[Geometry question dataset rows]
** begin **

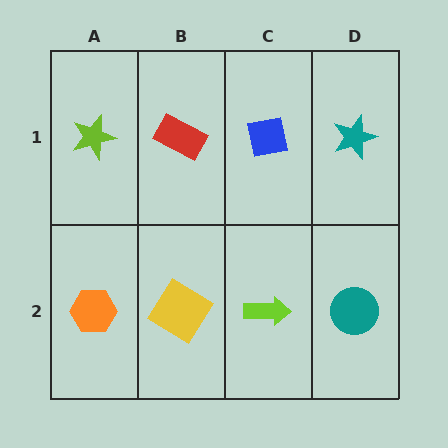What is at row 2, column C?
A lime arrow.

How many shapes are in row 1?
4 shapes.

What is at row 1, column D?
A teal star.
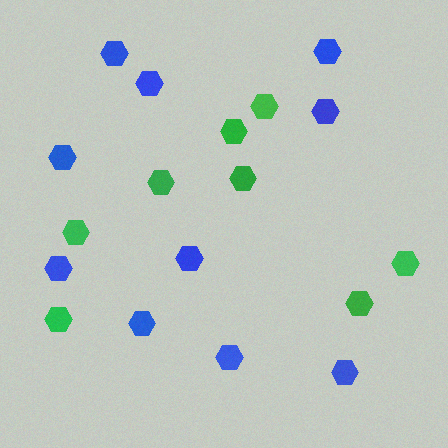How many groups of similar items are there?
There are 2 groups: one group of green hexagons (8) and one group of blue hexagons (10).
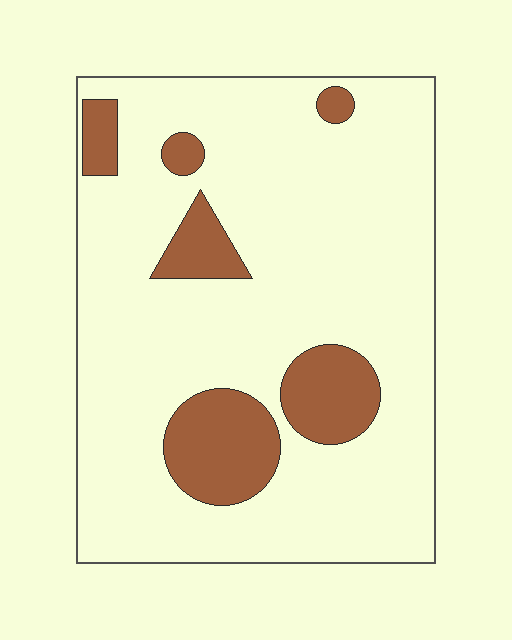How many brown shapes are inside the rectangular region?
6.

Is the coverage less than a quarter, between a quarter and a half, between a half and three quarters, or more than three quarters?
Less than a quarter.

** end **
** begin **

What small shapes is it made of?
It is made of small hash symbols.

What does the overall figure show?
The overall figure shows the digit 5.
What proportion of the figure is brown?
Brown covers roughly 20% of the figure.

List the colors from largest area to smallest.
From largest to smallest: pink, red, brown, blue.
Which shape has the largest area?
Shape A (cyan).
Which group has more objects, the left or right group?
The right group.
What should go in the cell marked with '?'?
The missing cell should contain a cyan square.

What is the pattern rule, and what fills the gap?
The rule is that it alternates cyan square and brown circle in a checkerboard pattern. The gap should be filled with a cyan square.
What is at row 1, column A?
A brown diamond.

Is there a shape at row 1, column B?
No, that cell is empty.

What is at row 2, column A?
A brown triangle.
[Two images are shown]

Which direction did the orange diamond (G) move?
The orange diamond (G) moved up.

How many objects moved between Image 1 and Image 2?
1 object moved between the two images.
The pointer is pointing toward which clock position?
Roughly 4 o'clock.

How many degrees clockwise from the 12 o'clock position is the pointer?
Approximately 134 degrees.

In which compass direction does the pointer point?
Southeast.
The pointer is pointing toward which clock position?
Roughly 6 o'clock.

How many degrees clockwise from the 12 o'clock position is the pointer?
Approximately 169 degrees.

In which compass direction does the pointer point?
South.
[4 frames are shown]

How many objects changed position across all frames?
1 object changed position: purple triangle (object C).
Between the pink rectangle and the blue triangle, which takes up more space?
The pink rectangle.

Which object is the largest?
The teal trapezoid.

** end **

Read the data above and count the lines that include "shown". Answer only with the count.

2